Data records
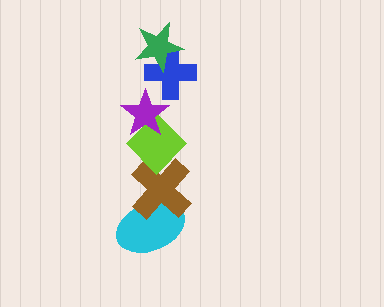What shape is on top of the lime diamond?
The purple star is on top of the lime diamond.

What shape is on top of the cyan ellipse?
The brown cross is on top of the cyan ellipse.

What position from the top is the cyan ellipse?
The cyan ellipse is 6th from the top.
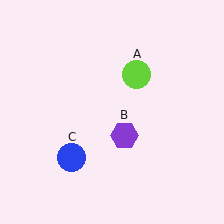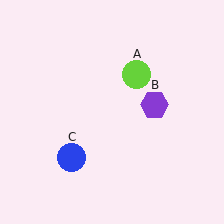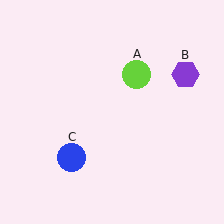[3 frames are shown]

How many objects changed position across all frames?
1 object changed position: purple hexagon (object B).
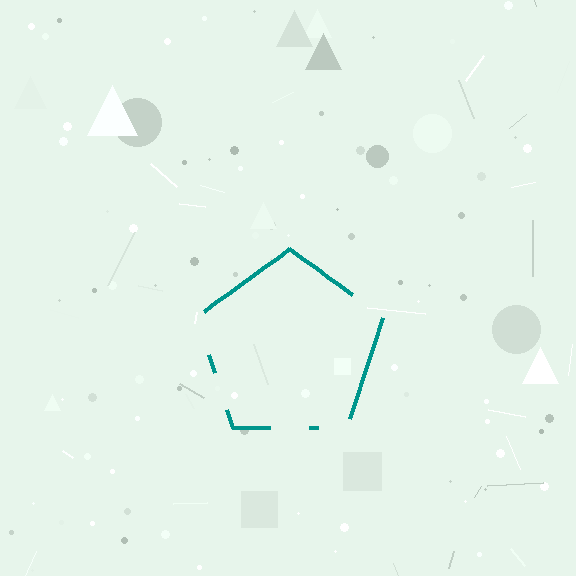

• Your objective:
Please transcribe, word for word, every line from the first line of the records above through the line containing "[3 frames are shown]", and leave out any pictures.

• Answer to the task:
What shape is on top of the lime diamond?
The purple star is on top of the lime diamond.

What shape is on top of the cyan ellipse?
The brown cross is on top of the cyan ellipse.

What position from the top is the cyan ellipse?
The cyan ellipse is 6th from the top.
[3 frames are shown]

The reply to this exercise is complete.